Job: Extract, exactly as written, all lines of the material below from the line that includes "Which f-stop is the index mark closest to?" through its last line.

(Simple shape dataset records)
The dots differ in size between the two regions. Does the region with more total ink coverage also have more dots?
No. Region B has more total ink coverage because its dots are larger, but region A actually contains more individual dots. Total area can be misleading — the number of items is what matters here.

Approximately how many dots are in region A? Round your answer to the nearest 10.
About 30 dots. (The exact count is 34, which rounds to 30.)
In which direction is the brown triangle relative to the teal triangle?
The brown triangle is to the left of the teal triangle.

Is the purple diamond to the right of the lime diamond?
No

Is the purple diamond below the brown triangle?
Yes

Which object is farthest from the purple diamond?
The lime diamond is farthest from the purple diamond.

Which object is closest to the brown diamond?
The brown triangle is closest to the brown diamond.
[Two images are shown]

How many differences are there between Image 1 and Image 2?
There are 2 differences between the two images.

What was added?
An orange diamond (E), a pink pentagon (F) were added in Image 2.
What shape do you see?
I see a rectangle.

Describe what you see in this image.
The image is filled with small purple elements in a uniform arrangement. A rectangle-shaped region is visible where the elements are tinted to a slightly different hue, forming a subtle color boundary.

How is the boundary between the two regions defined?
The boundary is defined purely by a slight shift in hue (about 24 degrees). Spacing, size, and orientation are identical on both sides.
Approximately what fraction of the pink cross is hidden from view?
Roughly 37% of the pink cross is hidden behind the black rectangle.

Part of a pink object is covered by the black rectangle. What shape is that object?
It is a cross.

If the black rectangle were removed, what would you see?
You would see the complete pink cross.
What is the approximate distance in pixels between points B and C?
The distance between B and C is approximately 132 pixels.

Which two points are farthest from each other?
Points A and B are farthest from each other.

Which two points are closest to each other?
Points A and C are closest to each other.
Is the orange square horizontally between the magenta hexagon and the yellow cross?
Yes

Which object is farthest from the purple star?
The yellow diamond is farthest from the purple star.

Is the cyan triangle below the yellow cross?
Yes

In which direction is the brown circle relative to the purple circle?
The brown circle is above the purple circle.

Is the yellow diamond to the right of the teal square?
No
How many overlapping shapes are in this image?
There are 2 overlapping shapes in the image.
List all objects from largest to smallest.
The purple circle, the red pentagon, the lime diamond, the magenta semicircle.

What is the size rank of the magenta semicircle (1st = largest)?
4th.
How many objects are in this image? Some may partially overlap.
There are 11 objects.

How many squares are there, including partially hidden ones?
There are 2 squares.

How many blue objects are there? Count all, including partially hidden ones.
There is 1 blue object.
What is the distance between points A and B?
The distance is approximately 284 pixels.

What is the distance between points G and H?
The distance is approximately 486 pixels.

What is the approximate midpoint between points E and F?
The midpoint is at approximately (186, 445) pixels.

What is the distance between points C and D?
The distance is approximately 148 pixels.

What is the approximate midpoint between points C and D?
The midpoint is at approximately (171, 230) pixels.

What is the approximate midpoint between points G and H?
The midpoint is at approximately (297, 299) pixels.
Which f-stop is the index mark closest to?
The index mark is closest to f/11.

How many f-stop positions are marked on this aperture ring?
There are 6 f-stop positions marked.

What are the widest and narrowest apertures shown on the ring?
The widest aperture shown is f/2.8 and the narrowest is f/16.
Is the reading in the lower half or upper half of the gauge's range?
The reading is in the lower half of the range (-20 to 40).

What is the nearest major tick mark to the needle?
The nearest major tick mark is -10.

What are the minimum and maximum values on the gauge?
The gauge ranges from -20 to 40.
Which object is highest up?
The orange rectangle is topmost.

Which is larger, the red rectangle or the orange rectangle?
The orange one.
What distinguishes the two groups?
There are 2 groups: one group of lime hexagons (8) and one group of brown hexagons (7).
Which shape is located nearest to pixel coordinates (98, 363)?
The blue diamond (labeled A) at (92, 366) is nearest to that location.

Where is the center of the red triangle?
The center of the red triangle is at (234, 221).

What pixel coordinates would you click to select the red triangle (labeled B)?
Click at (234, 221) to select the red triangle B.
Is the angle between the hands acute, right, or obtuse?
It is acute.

Written solution:
Which f-stop is the index mark closest to?
The index mark is closest to f/11.

How many f-stop positions are marked on this aperture ring?
There are 6 f-stop positions marked.

What are the widest and narrowest apertures shown on the ring?
The widest aperture shown is f/2.8 and the narrowest is f/16.
Is the reading in the lower half or upper half of the gauge's range?
The reading is in the lower half of the range (-20 to 40).

What is the nearest major tick mark to the needle?
The nearest major tick mark is -10.

What are the minimum and maximum values on the gauge?
The gauge ranges from -20 to 40.
Which object is highest up?
The orange rectangle is topmost.

Which is larger, the red rectangle or the orange rectangle?
The orange one.
What distinguishes the two groups?
There are 2 groups: one group of lime hexagons (8) and one group of brown hexagons (7).
Which shape is located nearest to pixel coordinates (98, 363)?
The blue diamond (labeled A) at (92, 366) is nearest to that location.

Where is the center of the red triangle?
The center of the red triangle is at (234, 221).

What pixel coordinates would you click to select the red triangle (labeled B)?
Click at (234, 221) to select the red triangle B.
Is the angle between the hands acute, right, or obtuse?
It is acute.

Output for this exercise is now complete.